[The problem] Set the data down again, exactly as it reads, but without the pictures.

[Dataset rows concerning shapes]
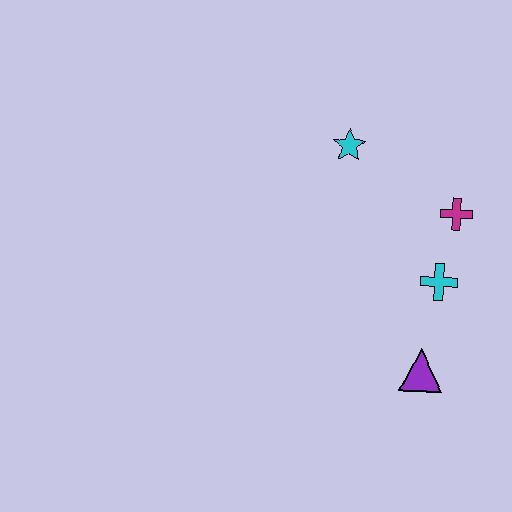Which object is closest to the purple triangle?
The cyan cross is closest to the purple triangle.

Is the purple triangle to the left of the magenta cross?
Yes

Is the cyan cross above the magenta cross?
No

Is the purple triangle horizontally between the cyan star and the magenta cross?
Yes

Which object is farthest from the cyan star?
The purple triangle is farthest from the cyan star.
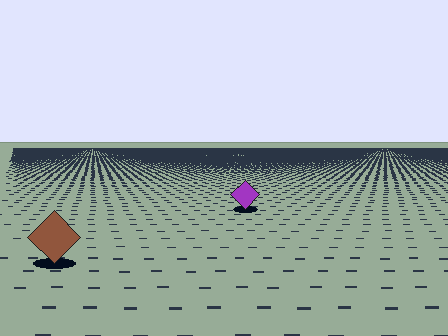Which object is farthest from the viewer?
The purple diamond is farthest from the viewer. It appears smaller and the ground texture around it is denser.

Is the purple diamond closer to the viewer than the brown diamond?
No. The brown diamond is closer — you can tell from the texture gradient: the ground texture is coarser near it.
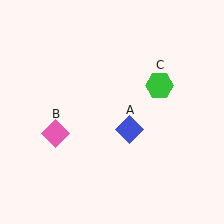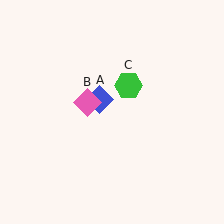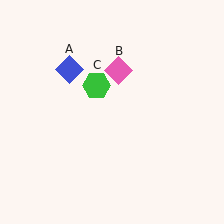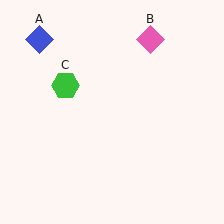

[Exercise answer]
Which object is closest to the purple triangle?
The cyan cross is closest to the purple triangle.

Is the purple triangle to the left of the magenta cross?
Yes

Is the cyan cross above the magenta cross?
No

Is the purple triangle horizontally between the cyan star and the magenta cross?
Yes

Which object is farthest from the cyan star?
The purple triangle is farthest from the cyan star.
Which object is farthest from the viewer?
The purple diamond is farthest from the viewer. It appears smaller and the ground texture around it is denser.

Is the purple diamond closer to the viewer than the brown diamond?
No. The brown diamond is closer — you can tell from the texture gradient: the ground texture is coarser near it.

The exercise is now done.